— Begin —

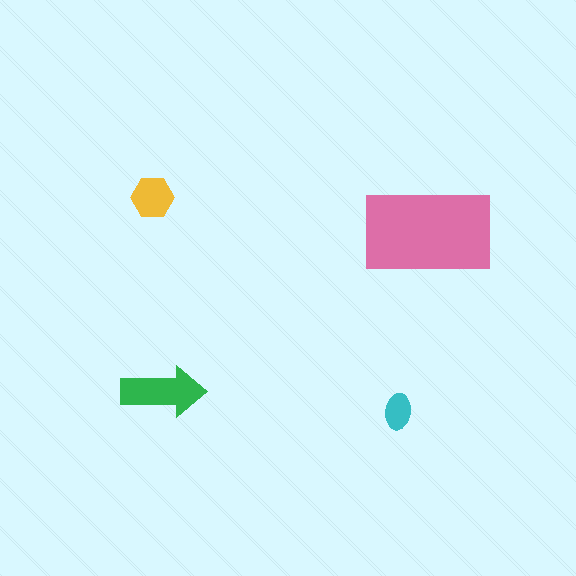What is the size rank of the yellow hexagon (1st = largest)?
3rd.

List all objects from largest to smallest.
The pink rectangle, the green arrow, the yellow hexagon, the cyan ellipse.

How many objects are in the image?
There are 4 objects in the image.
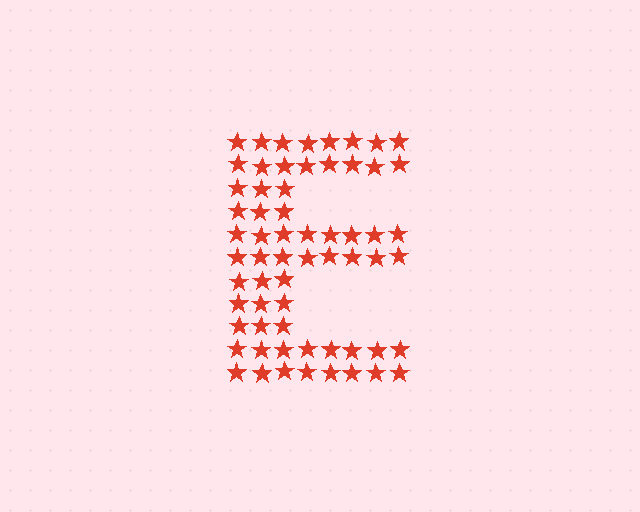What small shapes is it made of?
It is made of small stars.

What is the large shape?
The large shape is the letter E.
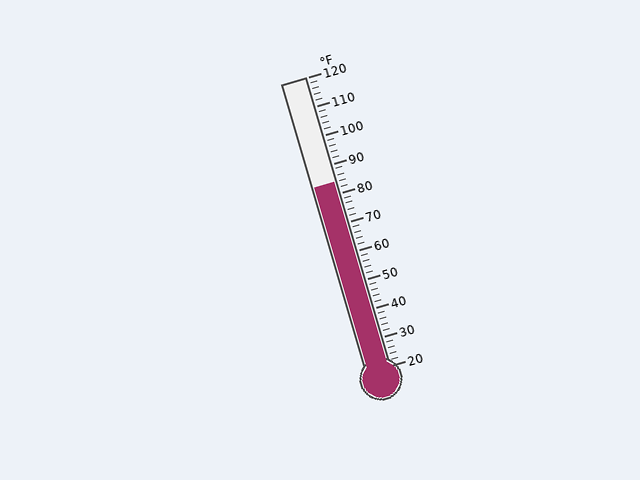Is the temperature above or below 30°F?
The temperature is above 30°F.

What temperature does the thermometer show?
The thermometer shows approximately 84°F.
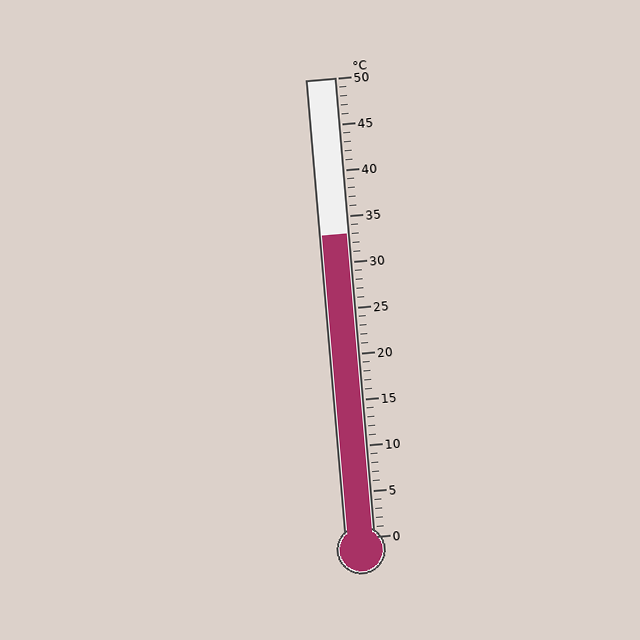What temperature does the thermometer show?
The thermometer shows approximately 33°C.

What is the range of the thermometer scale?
The thermometer scale ranges from 0°C to 50°C.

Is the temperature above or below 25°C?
The temperature is above 25°C.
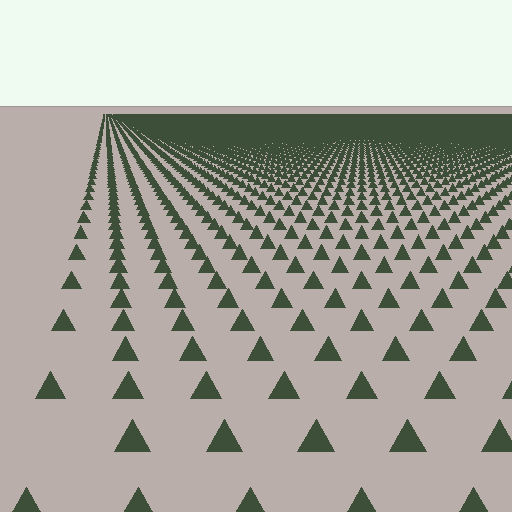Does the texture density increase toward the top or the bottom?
Density increases toward the top.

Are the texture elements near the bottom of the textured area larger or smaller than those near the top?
Larger. Near the bottom, elements are closer to the viewer and appear at a bigger on-screen size.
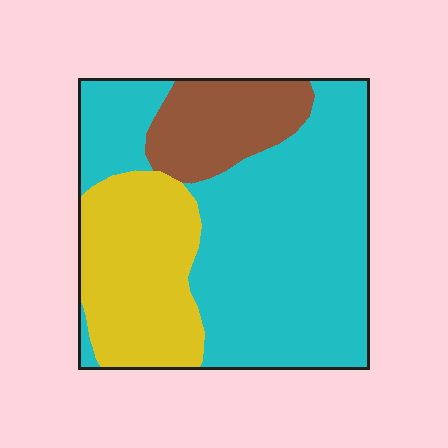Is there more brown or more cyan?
Cyan.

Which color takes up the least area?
Brown, at roughly 15%.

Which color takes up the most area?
Cyan, at roughly 60%.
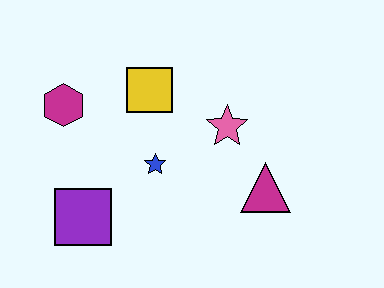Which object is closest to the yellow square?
The blue star is closest to the yellow square.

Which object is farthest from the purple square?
The magenta triangle is farthest from the purple square.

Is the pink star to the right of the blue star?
Yes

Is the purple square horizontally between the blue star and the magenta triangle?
No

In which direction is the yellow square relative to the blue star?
The yellow square is above the blue star.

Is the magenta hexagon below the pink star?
No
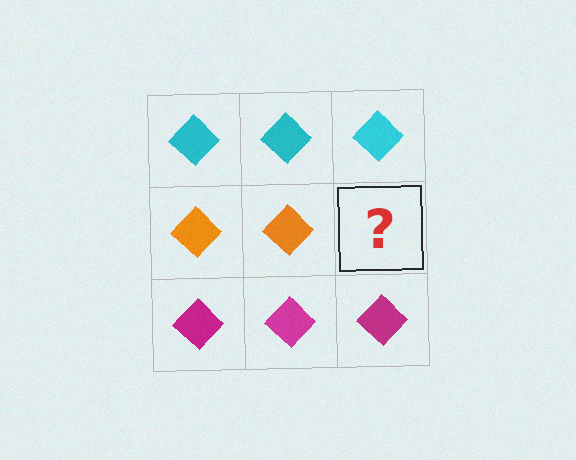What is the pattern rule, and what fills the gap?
The rule is that each row has a consistent color. The gap should be filled with an orange diamond.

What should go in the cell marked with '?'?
The missing cell should contain an orange diamond.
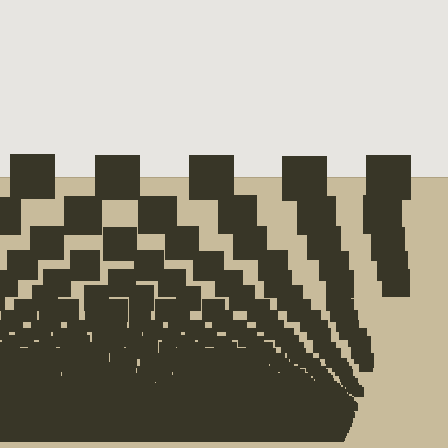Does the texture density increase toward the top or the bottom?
Density increases toward the bottom.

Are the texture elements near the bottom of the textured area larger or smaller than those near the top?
Smaller. The gradient is inverted — elements near the bottom are smaller and denser.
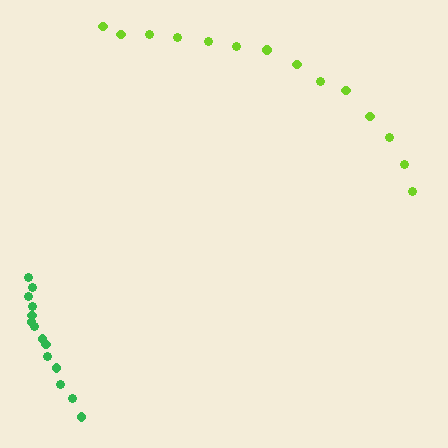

— End —

• Written exercise:
Produce an exact copy of each line of data, skipping embedded images.

• Exercise answer:
What is the size rank of the yellow hexagon (1st = largest)?
3rd.

List all objects from largest to smallest.
The pink rectangle, the green arrow, the yellow hexagon, the cyan ellipse.

How many objects are in the image?
There are 4 objects in the image.
What small shapes is it made of?
It is made of small stars.

What is the large shape?
The large shape is the letter E.
Is the temperature above or below 30°F?
The temperature is above 30°F.

What temperature does the thermometer show?
The thermometer shows approximately 84°F.
What temperature does the thermometer show?
The thermometer shows approximately 33°C.

What is the range of the thermometer scale?
The thermometer scale ranges from 0°C to 50°C.

Is the temperature above or below 25°C?
The temperature is above 25°C.
Does the texture density increase toward the top or the bottom?
Density increases toward the top.

Are the texture elements near the bottom of the textured area larger or smaller than those near the top?
Larger. Near the bottom, elements are closer to the viewer and appear at a bigger on-screen size.
Is there more brown or more cyan?
Cyan.

Which color takes up the least area?
Brown, at roughly 15%.

Which color takes up the most area?
Cyan, at roughly 60%.
Which object is closest to the yellow square?
The blue star is closest to the yellow square.

Which object is farthest from the purple square?
The magenta triangle is farthest from the purple square.

Is the pink star to the right of the blue star?
Yes

Is the purple square horizontally between the blue star and the magenta triangle?
No

In which direction is the yellow square relative to the blue star?
The yellow square is above the blue star.

Is the magenta hexagon below the pink star?
No
What is the pattern rule, and what fills the gap?
The rule is that each row has a consistent color. The gap should be filled with an orange diamond.

What should go in the cell marked with '?'?
The missing cell should contain an orange diamond.
Does the texture density increase toward the top or the bottom?
Density increases toward the bottom.

Are the texture elements near the bottom of the textured area larger or smaller than those near the top?
Smaller. The gradient is inverted — elements near the bottom are smaller and denser.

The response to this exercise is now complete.